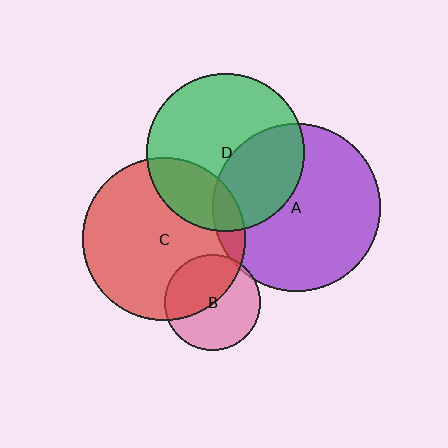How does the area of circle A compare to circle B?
Approximately 3.1 times.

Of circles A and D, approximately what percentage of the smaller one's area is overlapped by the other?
Approximately 35%.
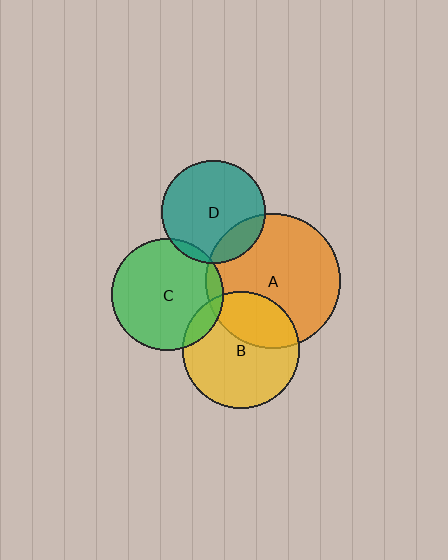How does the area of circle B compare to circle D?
Approximately 1.3 times.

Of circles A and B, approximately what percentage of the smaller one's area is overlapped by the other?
Approximately 30%.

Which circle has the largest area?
Circle A (orange).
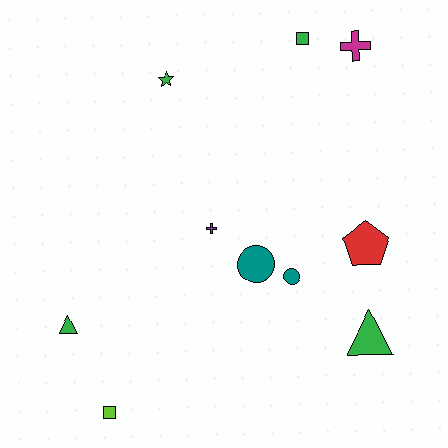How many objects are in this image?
There are 10 objects.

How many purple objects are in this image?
There is 1 purple object.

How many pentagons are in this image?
There is 1 pentagon.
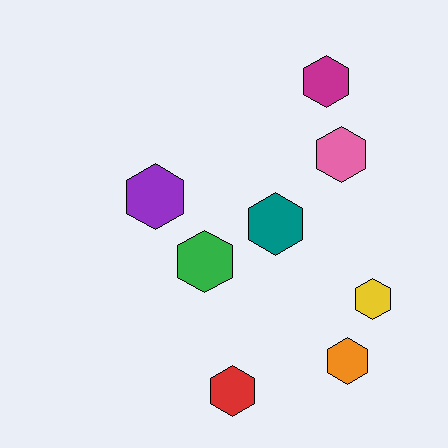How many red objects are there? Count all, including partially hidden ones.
There is 1 red object.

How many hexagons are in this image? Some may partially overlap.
There are 8 hexagons.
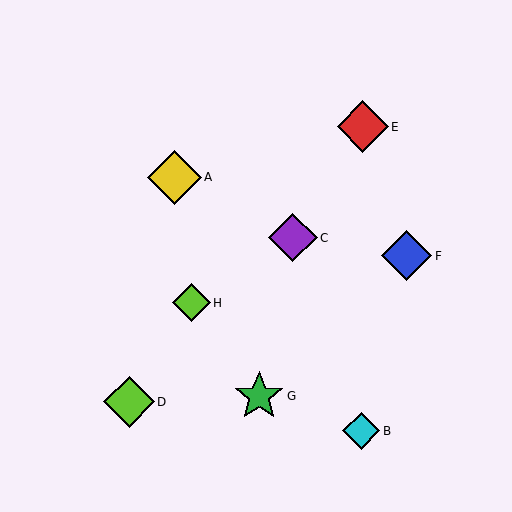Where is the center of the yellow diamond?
The center of the yellow diamond is at (174, 177).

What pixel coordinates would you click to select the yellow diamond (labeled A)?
Click at (174, 177) to select the yellow diamond A.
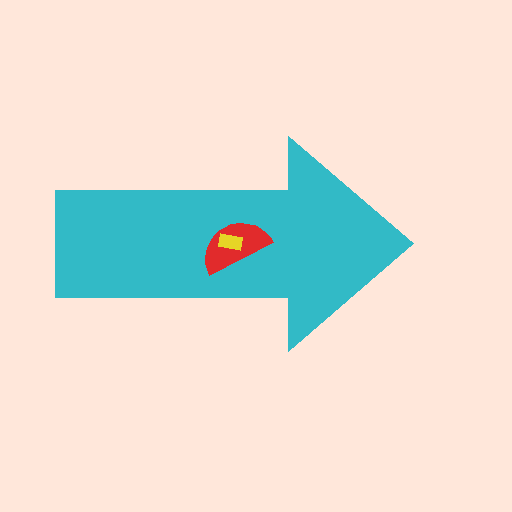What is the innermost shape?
The yellow rectangle.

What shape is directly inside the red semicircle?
The yellow rectangle.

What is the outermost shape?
The cyan arrow.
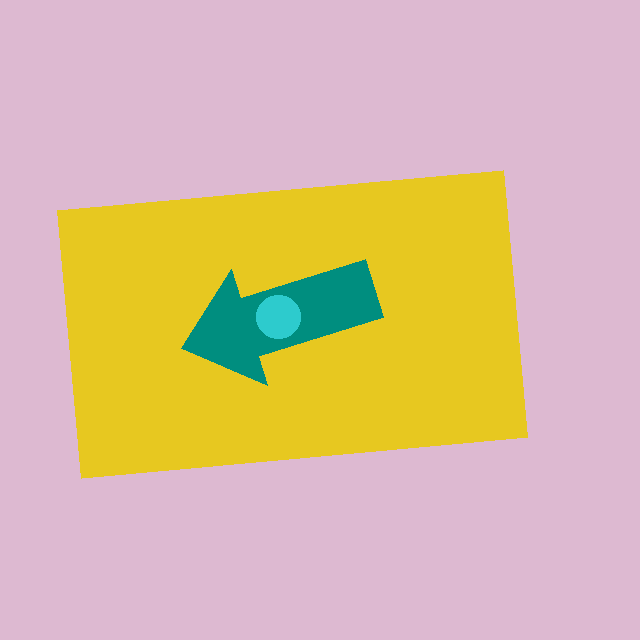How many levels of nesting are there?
3.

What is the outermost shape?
The yellow rectangle.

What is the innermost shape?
The cyan circle.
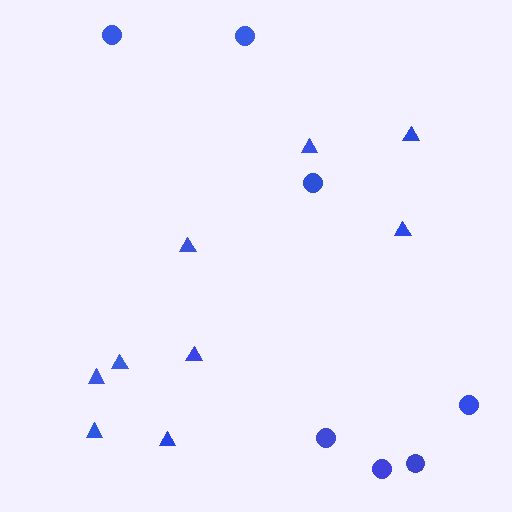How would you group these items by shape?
There are 2 groups: one group of circles (7) and one group of triangles (9).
● ● ● ● ● ● ●
Problem statement :: All records should be output exactly, with the pictures left out.

Answer ::
How does the area of circle A compare to circle B?
Approximately 3.1 times.

Of circles A and D, approximately what percentage of the smaller one's area is overlapped by the other?
Approximately 35%.
How does the area of circle B compare to circle D?
Approximately 1.3 times.

Of circles A and B, approximately what percentage of the smaller one's area is overlapped by the other?
Approximately 30%.

Which circle has the largest area?
Circle A (orange).
How many objects are in this image?
There are 10 objects.

How many purple objects are in this image?
There is 1 purple object.

How many pentagons are in this image?
There is 1 pentagon.
How many red objects are there? Count all, including partially hidden ones.
There is 1 red object.

How many hexagons are in this image? Some may partially overlap.
There are 8 hexagons.
Where is the center of the yellow diamond?
The center of the yellow diamond is at (174, 177).

What pixel coordinates would you click to select the yellow diamond (labeled A)?
Click at (174, 177) to select the yellow diamond A.
What is the innermost shape?
The yellow rectangle.

What shape is directly inside the red semicircle?
The yellow rectangle.

What is the outermost shape?
The cyan arrow.
How many levels of nesting are there?
3.

What is the outermost shape?
The yellow rectangle.

What is the innermost shape?
The cyan circle.
How would you group these items by shape?
There are 2 groups: one group of circles (7) and one group of triangles (9).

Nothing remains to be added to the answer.